Entries about simple shapes

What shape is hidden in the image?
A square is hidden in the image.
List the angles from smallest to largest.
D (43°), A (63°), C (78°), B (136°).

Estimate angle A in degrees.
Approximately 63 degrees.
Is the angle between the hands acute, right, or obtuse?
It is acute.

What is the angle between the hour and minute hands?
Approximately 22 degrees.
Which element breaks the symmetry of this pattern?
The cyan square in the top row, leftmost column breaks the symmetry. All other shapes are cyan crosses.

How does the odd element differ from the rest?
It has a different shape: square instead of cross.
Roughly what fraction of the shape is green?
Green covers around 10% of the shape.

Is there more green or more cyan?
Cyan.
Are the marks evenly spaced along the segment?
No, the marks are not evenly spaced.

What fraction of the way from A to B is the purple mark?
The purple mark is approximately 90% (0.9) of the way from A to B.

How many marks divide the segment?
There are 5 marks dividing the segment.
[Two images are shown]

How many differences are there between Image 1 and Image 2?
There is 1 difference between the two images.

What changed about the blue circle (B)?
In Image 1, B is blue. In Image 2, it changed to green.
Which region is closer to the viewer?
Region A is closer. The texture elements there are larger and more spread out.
---
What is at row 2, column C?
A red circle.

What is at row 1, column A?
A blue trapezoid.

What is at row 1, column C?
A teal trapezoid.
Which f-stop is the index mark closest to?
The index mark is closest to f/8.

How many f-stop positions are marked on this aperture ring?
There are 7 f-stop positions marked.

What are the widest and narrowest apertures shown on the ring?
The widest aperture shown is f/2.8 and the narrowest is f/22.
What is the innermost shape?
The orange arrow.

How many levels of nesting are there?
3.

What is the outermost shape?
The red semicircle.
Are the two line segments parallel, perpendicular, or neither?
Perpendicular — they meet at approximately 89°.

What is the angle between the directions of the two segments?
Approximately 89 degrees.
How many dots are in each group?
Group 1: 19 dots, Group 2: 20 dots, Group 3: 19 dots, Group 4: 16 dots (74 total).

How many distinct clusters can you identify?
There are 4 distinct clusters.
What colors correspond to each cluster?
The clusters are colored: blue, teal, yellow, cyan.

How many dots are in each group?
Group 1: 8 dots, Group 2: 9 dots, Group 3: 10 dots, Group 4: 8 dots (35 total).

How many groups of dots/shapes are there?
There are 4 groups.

■ EXERCISE PROMPT
Quote the listing above, but only from the line that shows "Are the marks" through the line that shows "[Two images are shown]".

■ TASK OUTPUT
Are the marks evenly spaced along the segment?
No, the marks are not evenly spaced.

What fraction of the way from A to B is the purple mark?
The purple mark is approximately 90% (0.9) of the way from A to B.

How many marks divide the segment?
There are 5 marks dividing the segment.
[Two images are shown]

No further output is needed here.